▸ **WHAT YOU WILL DO**
Pull out each line of the entries below that contains the word "every".

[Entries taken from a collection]
[start]

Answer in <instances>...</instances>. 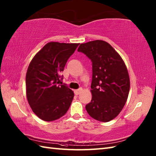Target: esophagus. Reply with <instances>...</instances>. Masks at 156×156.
Here are the masks:
<instances>
[{"label":"esophagus","mask_w":156,"mask_h":156,"mask_svg":"<svg viewBox=\"0 0 156 156\" xmlns=\"http://www.w3.org/2000/svg\"><path fill=\"white\" fill-rule=\"evenodd\" d=\"M82 88H78V90H74V94H75L76 95H78V94H80V92H82Z\"/></svg>","instance_id":"1"}]
</instances>
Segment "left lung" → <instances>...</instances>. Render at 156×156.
<instances>
[{
	"instance_id": "left-lung-1",
	"label": "left lung",
	"mask_w": 156,
	"mask_h": 156,
	"mask_svg": "<svg viewBox=\"0 0 156 156\" xmlns=\"http://www.w3.org/2000/svg\"><path fill=\"white\" fill-rule=\"evenodd\" d=\"M78 51L84 54L92 65V100L86 105L88 115L108 122L120 113L127 100L130 80L121 57L107 42L95 40L82 44Z\"/></svg>"
}]
</instances>
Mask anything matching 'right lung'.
Returning a JSON list of instances; mask_svg holds the SVG:
<instances>
[{"label":"right lung","mask_w":156,"mask_h":156,"mask_svg":"<svg viewBox=\"0 0 156 156\" xmlns=\"http://www.w3.org/2000/svg\"><path fill=\"white\" fill-rule=\"evenodd\" d=\"M79 44L49 42L29 64L26 74V93L32 111L39 118L52 121L64 116L70 107L74 92L62 84L69 58Z\"/></svg>","instance_id":"right-lung-1"}]
</instances>
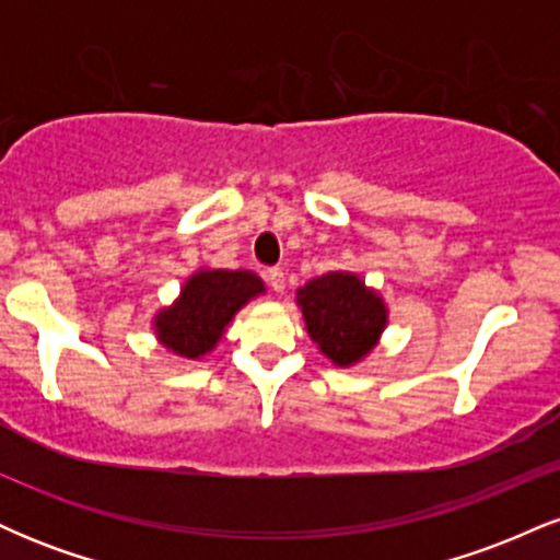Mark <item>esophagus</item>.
<instances>
[{
  "instance_id": "esophagus-1",
  "label": "esophagus",
  "mask_w": 560,
  "mask_h": 560,
  "mask_svg": "<svg viewBox=\"0 0 560 560\" xmlns=\"http://www.w3.org/2000/svg\"><path fill=\"white\" fill-rule=\"evenodd\" d=\"M266 279H268V284H271L273 292H284V271H281V268H268Z\"/></svg>"
}]
</instances>
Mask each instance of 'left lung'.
Segmentation results:
<instances>
[{
    "label": "left lung",
    "instance_id": "obj_1",
    "mask_svg": "<svg viewBox=\"0 0 560 560\" xmlns=\"http://www.w3.org/2000/svg\"><path fill=\"white\" fill-rule=\"evenodd\" d=\"M305 329L334 365H352L374 350L384 326L387 305L361 276L331 271L298 289Z\"/></svg>",
    "mask_w": 560,
    "mask_h": 560
}]
</instances>
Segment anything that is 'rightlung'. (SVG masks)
<instances>
[{
  "label": "right lung",
  "instance_id": "1",
  "mask_svg": "<svg viewBox=\"0 0 560 560\" xmlns=\"http://www.w3.org/2000/svg\"><path fill=\"white\" fill-rule=\"evenodd\" d=\"M262 292L266 284L253 271L202 268L191 273L178 300L171 307H163L152 320L160 345L189 361L208 355L221 342L236 311Z\"/></svg>",
  "mask_w": 560,
  "mask_h": 560
}]
</instances>
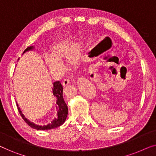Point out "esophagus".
<instances>
[{
    "label": "esophagus",
    "instance_id": "1",
    "mask_svg": "<svg viewBox=\"0 0 156 156\" xmlns=\"http://www.w3.org/2000/svg\"><path fill=\"white\" fill-rule=\"evenodd\" d=\"M69 83H70V81L69 79H66V80H64L63 82H62V85L64 87H66V86H67L68 84H69Z\"/></svg>",
    "mask_w": 156,
    "mask_h": 156
}]
</instances>
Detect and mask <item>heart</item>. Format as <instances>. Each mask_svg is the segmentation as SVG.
I'll use <instances>...</instances> for the list:
<instances>
[{
	"instance_id": "1",
	"label": "heart",
	"mask_w": 156,
	"mask_h": 156,
	"mask_svg": "<svg viewBox=\"0 0 156 156\" xmlns=\"http://www.w3.org/2000/svg\"><path fill=\"white\" fill-rule=\"evenodd\" d=\"M84 49V45L82 41L59 42L51 48L50 55L46 57V62L51 69L59 72L62 70V62L67 59L69 67H76L80 62Z\"/></svg>"
}]
</instances>
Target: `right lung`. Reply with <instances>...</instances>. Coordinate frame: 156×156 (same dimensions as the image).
Instances as JSON below:
<instances>
[{
    "mask_svg": "<svg viewBox=\"0 0 156 156\" xmlns=\"http://www.w3.org/2000/svg\"><path fill=\"white\" fill-rule=\"evenodd\" d=\"M35 49V47L34 46H30L27 47V48L25 49L23 52V54H24L26 52H28V51L33 50ZM53 94H54V97L57 98V117L55 118L53 120L51 121V123H48L47 125L44 126H39L36 125L35 123H33L31 121H30L28 119L25 118L24 114L22 113V111L20 110V107L18 106V104H17V106H18V111L20 112V114L22 116V118L24 119V121L26 122L27 124H28L33 129H37V130H50L52 129H56L58 126H60L62 124H63L66 121V119H67V114H68V108L67 105L66 104L65 100H64L63 98V87L62 85L61 82L59 81H57V82H55L53 83Z\"/></svg>",
    "mask_w": 156,
    "mask_h": 156,
    "instance_id": "add662e5",
    "label": "right lung"
}]
</instances>
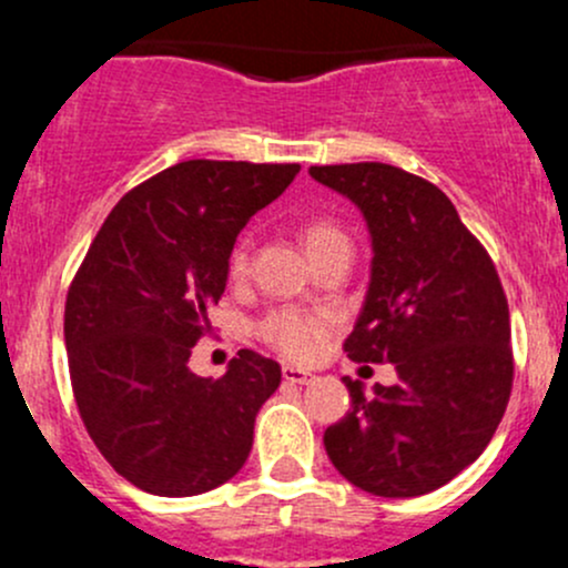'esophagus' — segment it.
Wrapping results in <instances>:
<instances>
[{
	"mask_svg": "<svg viewBox=\"0 0 568 568\" xmlns=\"http://www.w3.org/2000/svg\"><path fill=\"white\" fill-rule=\"evenodd\" d=\"M283 379L291 382V385H311V382L316 379V376L307 374V371H302V368H294V365H285V368H283Z\"/></svg>",
	"mask_w": 568,
	"mask_h": 568,
	"instance_id": "34e87169",
	"label": "esophagus"
}]
</instances>
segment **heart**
<instances>
[{
    "mask_svg": "<svg viewBox=\"0 0 568 568\" xmlns=\"http://www.w3.org/2000/svg\"><path fill=\"white\" fill-rule=\"evenodd\" d=\"M335 239H343V233L337 231L329 222H311L305 227V247L307 252H316L326 247ZM247 242L236 244V250L231 252V274L233 277H242L247 272ZM332 329V318L326 313H305L294 311V307H283V311L268 313L266 318L261 321L257 332H261L263 341L268 346L277 348L283 357L288 359H307L316 354L326 335Z\"/></svg>",
    "mask_w": 568,
    "mask_h": 568,
    "instance_id": "obj_1",
    "label": "heart"
}]
</instances>
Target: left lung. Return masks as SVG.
I'll use <instances>...</instances> for the list:
<instances>
[{
	"instance_id": "left-lung-1",
	"label": "left lung",
	"mask_w": 568,
	"mask_h": 568,
	"mask_svg": "<svg viewBox=\"0 0 568 568\" xmlns=\"http://www.w3.org/2000/svg\"><path fill=\"white\" fill-rule=\"evenodd\" d=\"M352 200L371 233V283L346 341L354 363H393L398 382L346 376L352 409L324 432L348 484L417 497L469 467L511 395V321L495 263L434 183L379 162L311 168Z\"/></svg>"
}]
</instances>
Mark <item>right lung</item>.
Listing matches in <instances>:
<instances>
[{
	"mask_svg": "<svg viewBox=\"0 0 568 568\" xmlns=\"http://www.w3.org/2000/svg\"><path fill=\"white\" fill-rule=\"evenodd\" d=\"M296 173L209 159L162 170L114 205L73 277L65 348L79 415L142 491L203 495L247 462L280 365L242 348L225 376L203 379L189 357L211 332L236 236Z\"/></svg>",
	"mask_w": 568,
	"mask_h": 568,
	"instance_id": "1",
	"label": "right lung"
}]
</instances>
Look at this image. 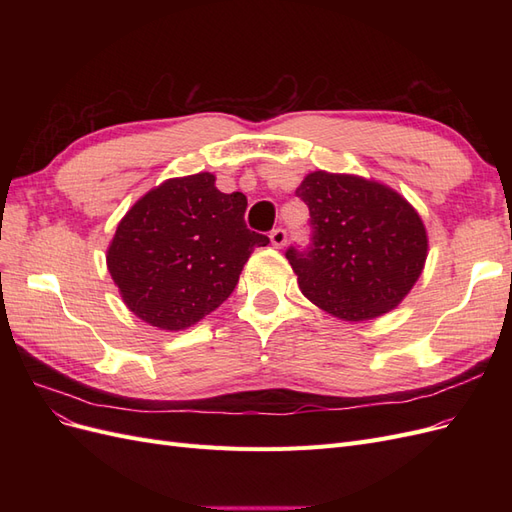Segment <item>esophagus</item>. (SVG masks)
<instances>
[{"label": "esophagus", "instance_id": "34e87169", "mask_svg": "<svg viewBox=\"0 0 512 512\" xmlns=\"http://www.w3.org/2000/svg\"><path fill=\"white\" fill-rule=\"evenodd\" d=\"M269 239H271L273 247H284V245H286L288 235H286V230H284V228H275V230H271Z\"/></svg>", "mask_w": 512, "mask_h": 512}]
</instances>
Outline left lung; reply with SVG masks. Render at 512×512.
<instances>
[{
  "label": "left lung",
  "mask_w": 512,
  "mask_h": 512,
  "mask_svg": "<svg viewBox=\"0 0 512 512\" xmlns=\"http://www.w3.org/2000/svg\"><path fill=\"white\" fill-rule=\"evenodd\" d=\"M312 243L286 258L305 297L335 318L361 322L391 312L416 284L427 230L404 196L378 181L327 170L297 188Z\"/></svg>",
  "instance_id": "left-lung-1"
}]
</instances>
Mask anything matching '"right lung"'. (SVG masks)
<instances>
[{"instance_id":"right-lung-1","label":"right lung","mask_w":512,"mask_h":512,"mask_svg":"<svg viewBox=\"0 0 512 512\" xmlns=\"http://www.w3.org/2000/svg\"><path fill=\"white\" fill-rule=\"evenodd\" d=\"M245 207L247 198L220 192L211 173L168 179L136 200L106 252L130 312L181 331L220 307L254 247L269 243L245 226Z\"/></svg>"}]
</instances>
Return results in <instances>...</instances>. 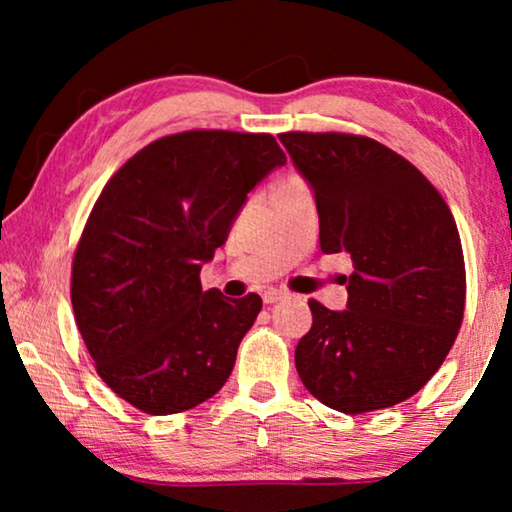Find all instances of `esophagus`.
Wrapping results in <instances>:
<instances>
[{"instance_id": "esophagus-1", "label": "esophagus", "mask_w": 512, "mask_h": 512, "mask_svg": "<svg viewBox=\"0 0 512 512\" xmlns=\"http://www.w3.org/2000/svg\"><path fill=\"white\" fill-rule=\"evenodd\" d=\"M286 296L284 291H279V289H268L263 293V303L265 305H272V303H277V300H282Z\"/></svg>"}]
</instances>
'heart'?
<instances>
[{"instance_id":"1","label":"heart","mask_w":512,"mask_h":512,"mask_svg":"<svg viewBox=\"0 0 512 512\" xmlns=\"http://www.w3.org/2000/svg\"><path fill=\"white\" fill-rule=\"evenodd\" d=\"M291 179H293V177H291ZM291 179H284V181H291ZM284 181H279V184H284ZM279 184H277V186H279Z\"/></svg>"}]
</instances>
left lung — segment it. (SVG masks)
<instances>
[{"instance_id": "obj_1", "label": "left lung", "mask_w": 512, "mask_h": 512, "mask_svg": "<svg viewBox=\"0 0 512 512\" xmlns=\"http://www.w3.org/2000/svg\"><path fill=\"white\" fill-rule=\"evenodd\" d=\"M310 181L324 254L347 251V310L310 300L312 328L296 347L305 389L361 415L415 396L457 340L466 265L438 188L389 146L347 132H282Z\"/></svg>"}]
</instances>
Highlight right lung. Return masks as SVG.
<instances>
[{
    "label": "right lung",
    "instance_id": "right-lung-1",
    "mask_svg": "<svg viewBox=\"0 0 512 512\" xmlns=\"http://www.w3.org/2000/svg\"><path fill=\"white\" fill-rule=\"evenodd\" d=\"M286 156L268 132L160 137L102 188L72 261V307L104 384L146 415L186 412L233 373L256 293L202 291L247 193Z\"/></svg>",
    "mask_w": 512,
    "mask_h": 512
}]
</instances>
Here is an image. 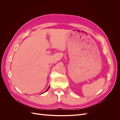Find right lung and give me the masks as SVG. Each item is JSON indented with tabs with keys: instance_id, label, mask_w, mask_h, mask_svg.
I'll return each instance as SVG.
<instances>
[{
	"instance_id": "right-lung-1",
	"label": "right lung",
	"mask_w": 120,
	"mask_h": 120,
	"mask_svg": "<svg viewBox=\"0 0 120 120\" xmlns=\"http://www.w3.org/2000/svg\"><path fill=\"white\" fill-rule=\"evenodd\" d=\"M49 88H48V89H47V90H45V91H47V90H49ZM44 93V92H43V93Z\"/></svg>"
}]
</instances>
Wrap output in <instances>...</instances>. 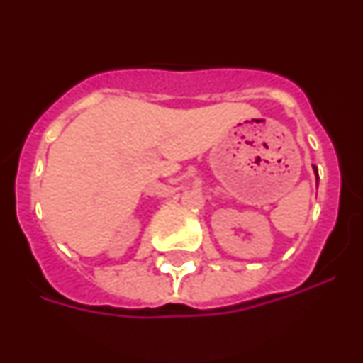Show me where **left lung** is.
I'll list each match as a JSON object with an SVG mask.
<instances>
[{
  "mask_svg": "<svg viewBox=\"0 0 363 363\" xmlns=\"http://www.w3.org/2000/svg\"><path fill=\"white\" fill-rule=\"evenodd\" d=\"M313 169H314V174H316V182H318V169H316L314 165H313Z\"/></svg>",
  "mask_w": 363,
  "mask_h": 363,
  "instance_id": "obj_1",
  "label": "left lung"
}]
</instances>
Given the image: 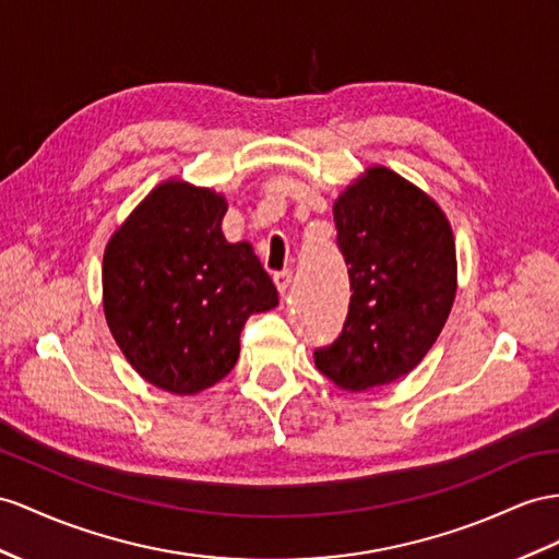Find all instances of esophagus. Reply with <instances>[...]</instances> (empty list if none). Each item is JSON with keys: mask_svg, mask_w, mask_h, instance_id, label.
<instances>
[{"mask_svg": "<svg viewBox=\"0 0 559 559\" xmlns=\"http://www.w3.org/2000/svg\"><path fill=\"white\" fill-rule=\"evenodd\" d=\"M274 283H276L281 297H285V293H288L290 283H293V271H278V274H274Z\"/></svg>", "mask_w": 559, "mask_h": 559, "instance_id": "obj_1", "label": "esophagus"}]
</instances>
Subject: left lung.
Segmentation results:
<instances>
[{"instance_id": "1", "label": "left lung", "mask_w": 559, "mask_h": 559, "mask_svg": "<svg viewBox=\"0 0 559 559\" xmlns=\"http://www.w3.org/2000/svg\"><path fill=\"white\" fill-rule=\"evenodd\" d=\"M333 217L349 313L313 361L337 388L366 392L411 373L435 345L455 299V242L435 200L388 167L366 169Z\"/></svg>"}]
</instances>
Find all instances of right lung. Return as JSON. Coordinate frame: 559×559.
I'll return each mask as SVG.
<instances>
[{
	"instance_id": "add662e5",
	"label": "right lung",
	"mask_w": 559,
	"mask_h": 559,
	"mask_svg": "<svg viewBox=\"0 0 559 559\" xmlns=\"http://www.w3.org/2000/svg\"><path fill=\"white\" fill-rule=\"evenodd\" d=\"M224 195L169 179L108 240L104 311L141 378L198 394L231 373L240 331L278 305L250 242L222 234Z\"/></svg>"
}]
</instances>
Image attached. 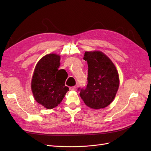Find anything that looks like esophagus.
Masks as SVG:
<instances>
[{
  "label": "esophagus",
  "mask_w": 151,
  "mask_h": 151,
  "mask_svg": "<svg viewBox=\"0 0 151 151\" xmlns=\"http://www.w3.org/2000/svg\"><path fill=\"white\" fill-rule=\"evenodd\" d=\"M69 89H70V91H76V86H72V87H70Z\"/></svg>",
  "instance_id": "obj_1"
}]
</instances>
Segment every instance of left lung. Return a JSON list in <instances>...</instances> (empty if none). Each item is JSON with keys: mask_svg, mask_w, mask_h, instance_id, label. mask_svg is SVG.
Wrapping results in <instances>:
<instances>
[{"mask_svg": "<svg viewBox=\"0 0 151 151\" xmlns=\"http://www.w3.org/2000/svg\"><path fill=\"white\" fill-rule=\"evenodd\" d=\"M83 58L88 65V84L85 88H78L80 96L89 108L106 107L115 98L119 87L116 68L101 52H86Z\"/></svg>", "mask_w": 151, "mask_h": 151, "instance_id": "1", "label": "left lung"}]
</instances>
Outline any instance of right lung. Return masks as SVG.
<instances>
[{
    "mask_svg": "<svg viewBox=\"0 0 151 151\" xmlns=\"http://www.w3.org/2000/svg\"><path fill=\"white\" fill-rule=\"evenodd\" d=\"M60 57L48 54L38 62L31 81V90L35 100L47 109H52L60 104L68 88L65 86L68 74L58 70Z\"/></svg>",
    "mask_w": 151,
    "mask_h": 151,
    "instance_id": "add662e5",
    "label": "right lung"
}]
</instances>
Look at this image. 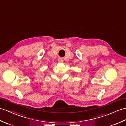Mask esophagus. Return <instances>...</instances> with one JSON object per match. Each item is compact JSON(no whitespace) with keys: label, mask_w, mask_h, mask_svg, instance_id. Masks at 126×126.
<instances>
[{"label":"esophagus","mask_w":126,"mask_h":126,"mask_svg":"<svg viewBox=\"0 0 126 126\" xmlns=\"http://www.w3.org/2000/svg\"><path fill=\"white\" fill-rule=\"evenodd\" d=\"M58 62L60 63H62L63 62V58H59V60H58Z\"/></svg>","instance_id":"1"}]
</instances>
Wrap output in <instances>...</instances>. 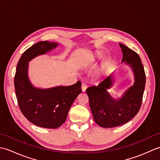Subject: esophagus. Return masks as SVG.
<instances>
[{
  "instance_id": "esophagus-1",
  "label": "esophagus",
  "mask_w": 160,
  "mask_h": 160,
  "mask_svg": "<svg viewBox=\"0 0 160 160\" xmlns=\"http://www.w3.org/2000/svg\"><path fill=\"white\" fill-rule=\"evenodd\" d=\"M87 88V84H84V83H82V92H85Z\"/></svg>"
}]
</instances>
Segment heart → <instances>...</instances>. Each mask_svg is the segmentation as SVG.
Here are the masks:
<instances>
[{
	"label": "heart",
	"instance_id": "b5f03b06",
	"mask_svg": "<svg viewBox=\"0 0 160 160\" xmlns=\"http://www.w3.org/2000/svg\"><path fill=\"white\" fill-rule=\"evenodd\" d=\"M93 59V58H91V61H92Z\"/></svg>",
	"mask_w": 160,
	"mask_h": 160
}]
</instances>
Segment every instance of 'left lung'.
<instances>
[{"label": "left lung", "mask_w": 160, "mask_h": 160, "mask_svg": "<svg viewBox=\"0 0 160 160\" xmlns=\"http://www.w3.org/2000/svg\"><path fill=\"white\" fill-rule=\"evenodd\" d=\"M119 45L123 53L122 63L130 67L133 73V85L128 87L120 98H113L108 90L113 85V72L98 85L89 87L86 90L93 120L103 128L116 127L133 118L140 108L144 91L146 76L140 56L128 47Z\"/></svg>", "instance_id": "1"}]
</instances>
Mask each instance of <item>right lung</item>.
<instances>
[{"instance_id":"add662e5","label":"right lung","mask_w":160,"mask_h":160,"mask_svg":"<svg viewBox=\"0 0 160 160\" xmlns=\"http://www.w3.org/2000/svg\"><path fill=\"white\" fill-rule=\"evenodd\" d=\"M57 42H37L23 53L14 78L16 95L20 109L28 120L38 127L56 128L64 122L74 100L81 92V82L70 86L51 88L34 87L28 75L29 62L56 49Z\"/></svg>"}]
</instances>
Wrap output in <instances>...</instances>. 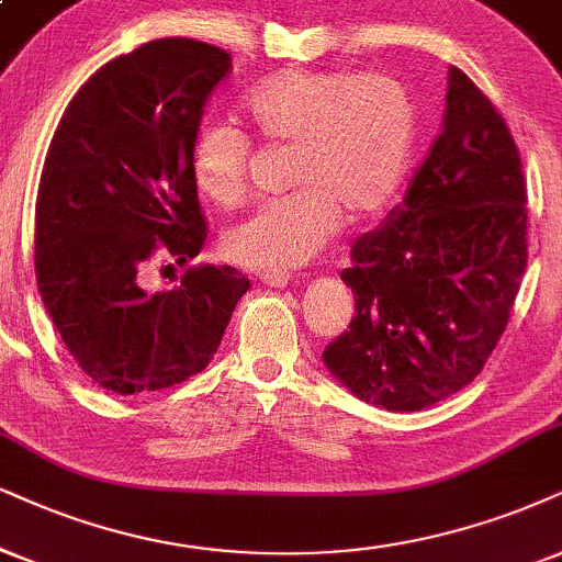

[end]

▸ **EXERCISE ANSWER**
Segment every instance of left lung. Return a JSON list in <instances>...</instances> (empty if none). Each item is JSON with keys: mask_svg, mask_w, mask_h, instance_id, label. mask_svg is SVG.
Segment every instance of 'left lung'.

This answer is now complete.